Given instruction -> Nothing but the lines from the line with "Which region contains the teal trapezoid?" to the line with "How many shapes are in the center region?", both included, is to be repeated, and those exactly. Leave out the pictures.

====== Dataset content

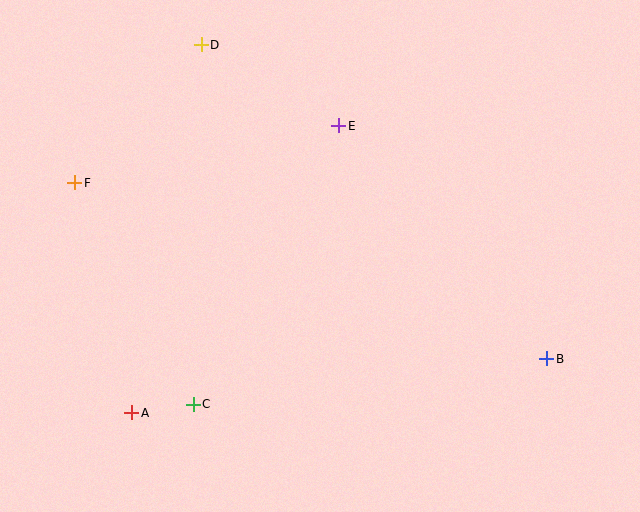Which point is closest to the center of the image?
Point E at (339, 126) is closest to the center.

============
====== Dataset content

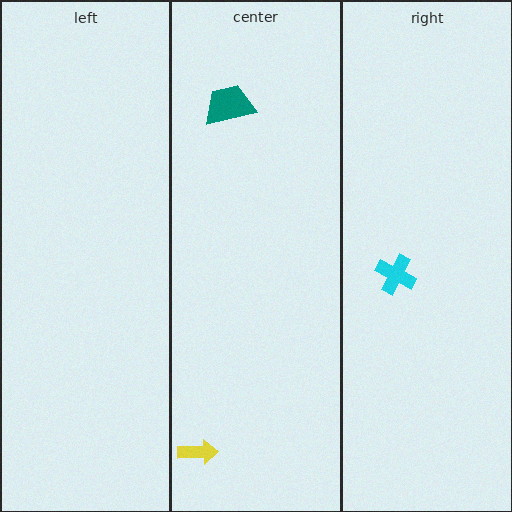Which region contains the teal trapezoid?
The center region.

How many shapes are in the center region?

============

Correct answer ->
Which region contains the teal trapezoid?
The center region.

How many shapes are in the center region?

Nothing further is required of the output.